» Stated problem:
Extract exactly and only the lines from the one containing "Can you identify" through the end of the entries below. Pictures should not appear in the copy.

» Exercise inputs:
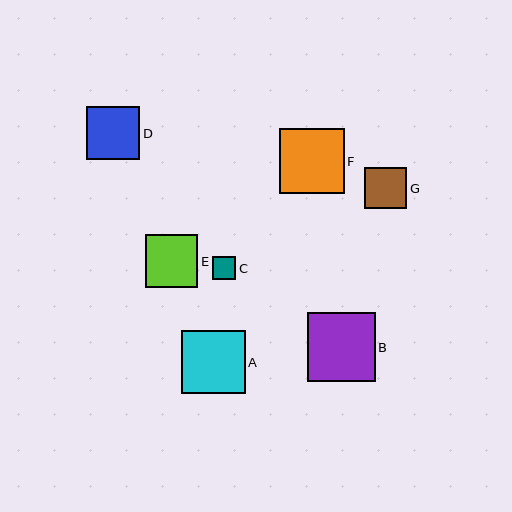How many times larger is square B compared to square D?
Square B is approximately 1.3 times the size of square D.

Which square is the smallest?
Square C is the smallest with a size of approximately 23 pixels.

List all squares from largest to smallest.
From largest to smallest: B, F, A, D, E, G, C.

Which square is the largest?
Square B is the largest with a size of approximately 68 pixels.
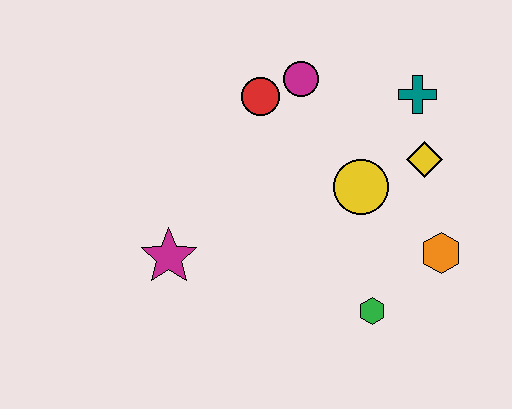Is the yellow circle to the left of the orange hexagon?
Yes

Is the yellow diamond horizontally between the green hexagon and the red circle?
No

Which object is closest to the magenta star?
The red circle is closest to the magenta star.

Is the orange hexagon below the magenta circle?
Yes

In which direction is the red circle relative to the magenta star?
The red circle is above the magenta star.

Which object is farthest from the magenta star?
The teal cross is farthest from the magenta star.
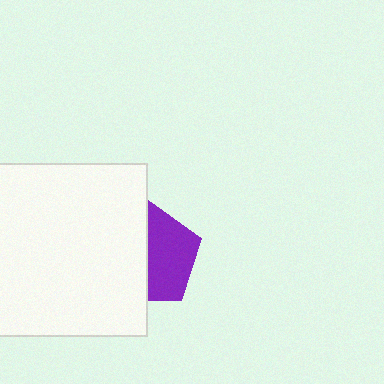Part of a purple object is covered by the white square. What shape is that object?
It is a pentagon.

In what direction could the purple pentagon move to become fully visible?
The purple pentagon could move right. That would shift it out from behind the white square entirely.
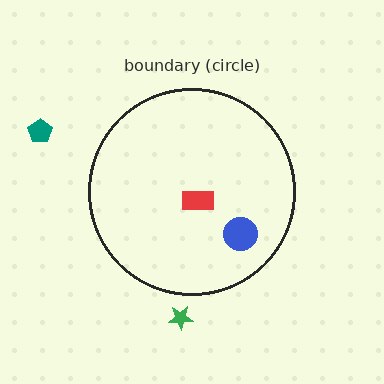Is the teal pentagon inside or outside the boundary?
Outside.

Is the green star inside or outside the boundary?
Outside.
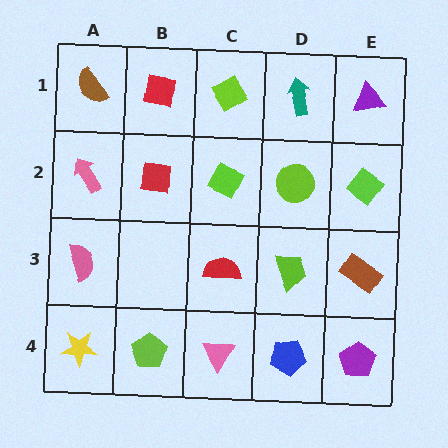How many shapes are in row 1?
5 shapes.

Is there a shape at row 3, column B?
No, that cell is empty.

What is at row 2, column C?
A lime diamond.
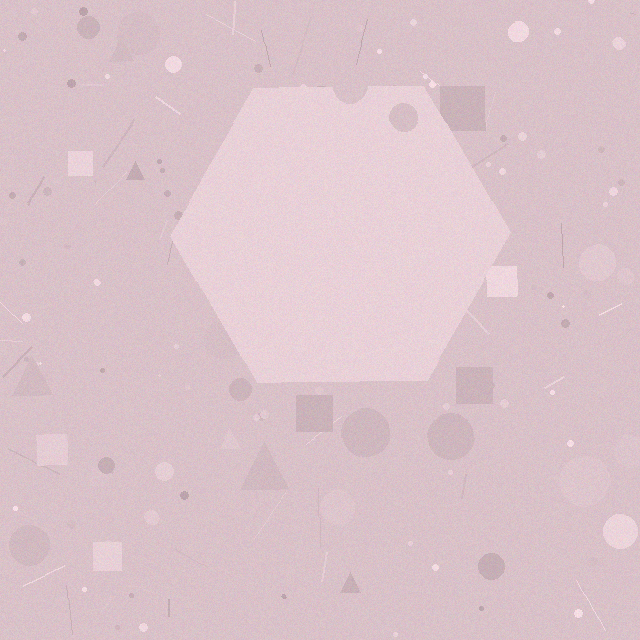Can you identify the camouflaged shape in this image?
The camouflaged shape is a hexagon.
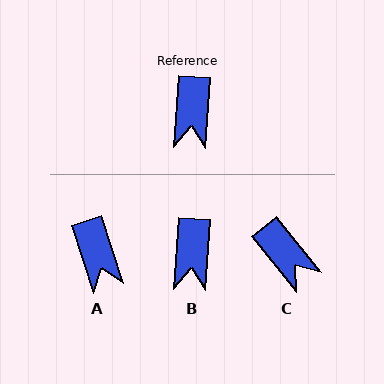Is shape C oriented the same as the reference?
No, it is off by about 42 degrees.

» Solution to this task:
Can you identify the camouflaged shape in this image?
The camouflaged shape is a hexagon.
Is shape C oriented the same as the reference?
No, it is off by about 42 degrees.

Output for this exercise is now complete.